* [Exercise task]: Transcribe nothing but the lines from the one with "Which objects are" to the end of the entries, both included, keeping each exact and leaving every picture out.

───── Given data

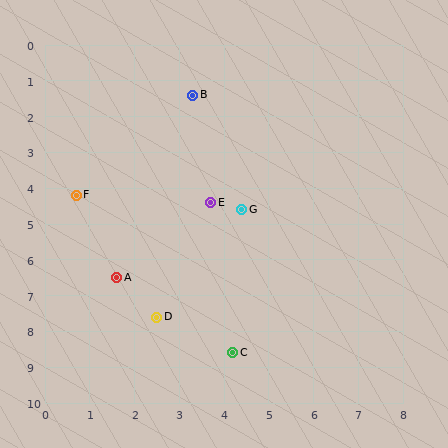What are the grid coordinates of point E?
Point E is at approximately (3.7, 4.4).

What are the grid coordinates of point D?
Point D is at approximately (2.5, 7.6).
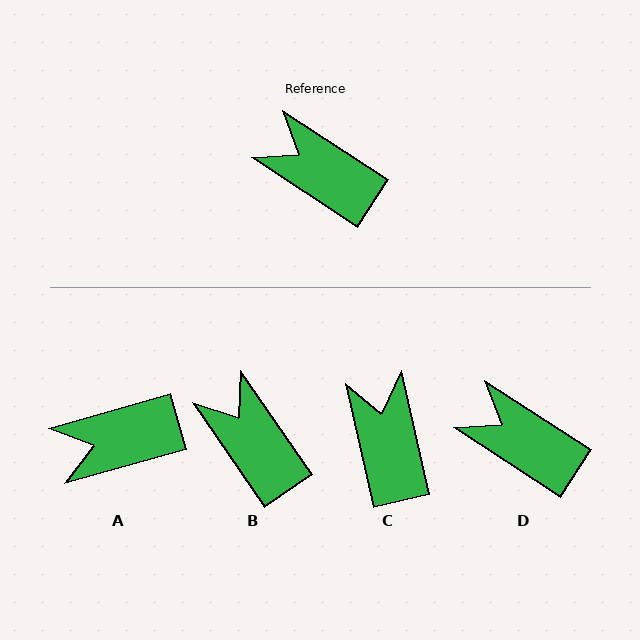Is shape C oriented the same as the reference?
No, it is off by about 44 degrees.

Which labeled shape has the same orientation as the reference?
D.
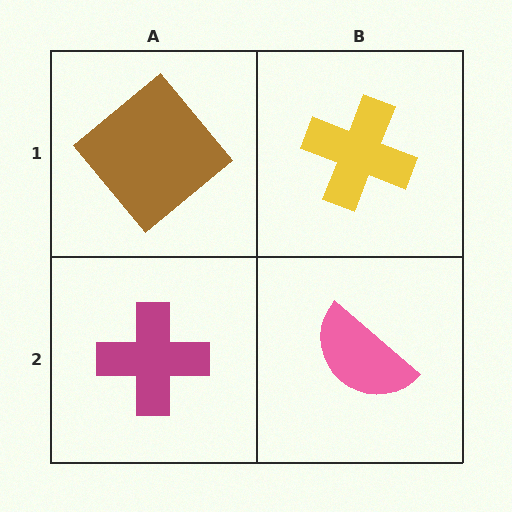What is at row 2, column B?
A pink semicircle.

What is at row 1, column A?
A brown diamond.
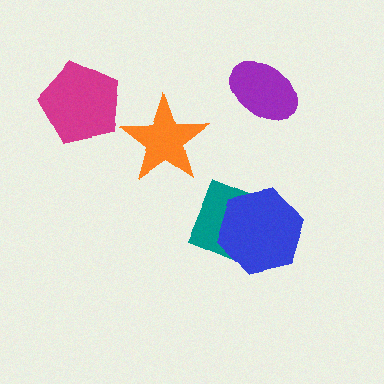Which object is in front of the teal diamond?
The blue hexagon is in front of the teal diamond.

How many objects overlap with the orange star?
0 objects overlap with the orange star.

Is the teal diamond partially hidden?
Yes, it is partially covered by another shape.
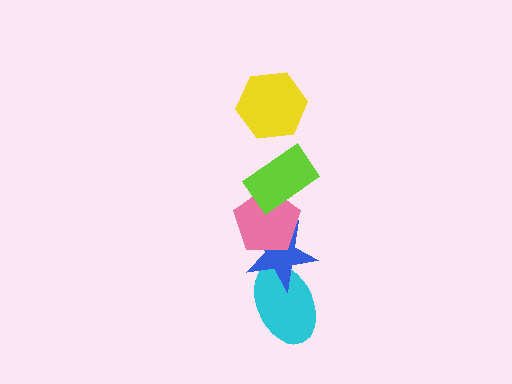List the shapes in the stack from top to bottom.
From top to bottom: the yellow hexagon, the lime rectangle, the pink pentagon, the blue star, the cyan ellipse.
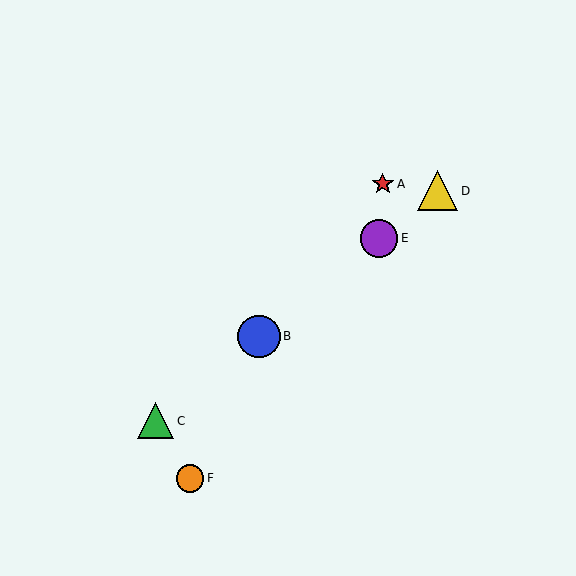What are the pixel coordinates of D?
Object D is at (438, 191).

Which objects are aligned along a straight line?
Objects B, C, D, E are aligned along a straight line.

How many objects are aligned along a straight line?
4 objects (B, C, D, E) are aligned along a straight line.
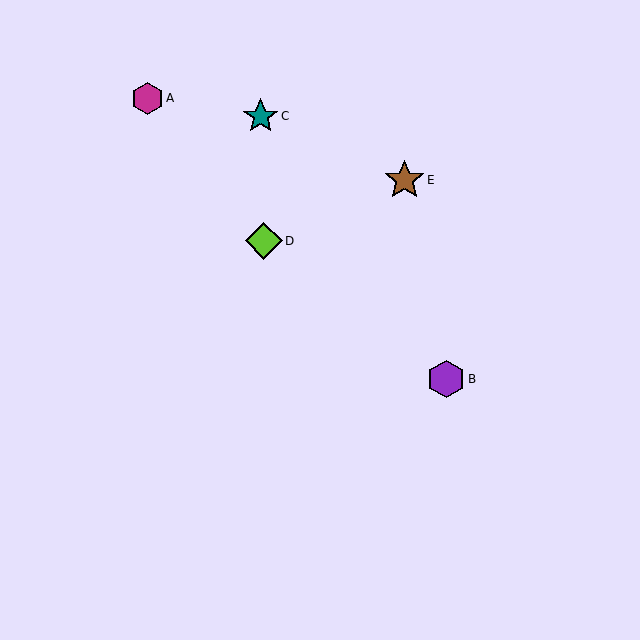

──────────

* [Finished answer]:
Which objects are aligned along a straight line?
Objects B, C, D, E are aligned along a straight line.

How many objects are aligned along a straight line?
4 objects (B, C, D, E) are aligned along a straight line.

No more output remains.